BEGIN Information provided

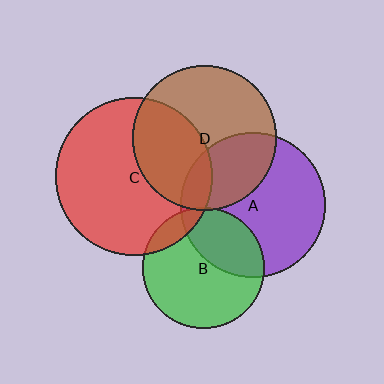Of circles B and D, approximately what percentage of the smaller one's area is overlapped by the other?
Approximately 5%.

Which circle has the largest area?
Circle C (red).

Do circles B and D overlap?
Yes.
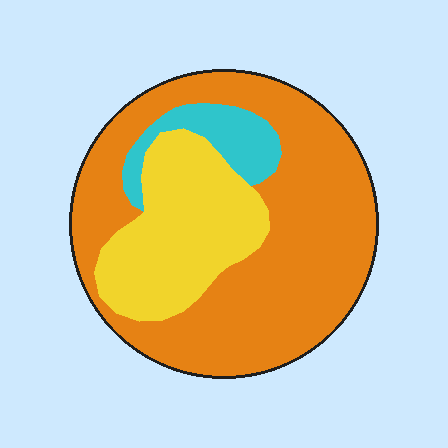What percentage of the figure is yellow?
Yellow takes up about one quarter (1/4) of the figure.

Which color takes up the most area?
Orange, at roughly 65%.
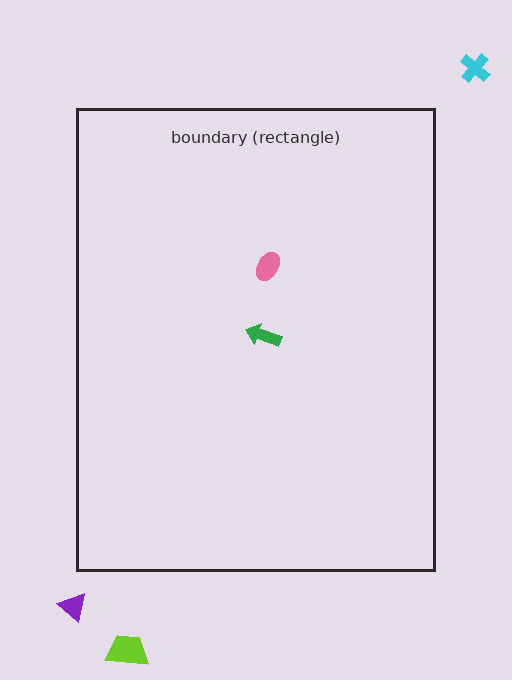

END Information provided

Repeat nothing but the lines from the one containing "Do circles B and D overlap?" through the end of the entries, exactly, and skip the pictures.

Result of this exercise:
Do circles B and D overlap?
Yes.
What percentage of the figure is yellow?
Yellow takes up about one quarter (1/4) of the figure.

Which color takes up the most area?
Orange, at roughly 65%.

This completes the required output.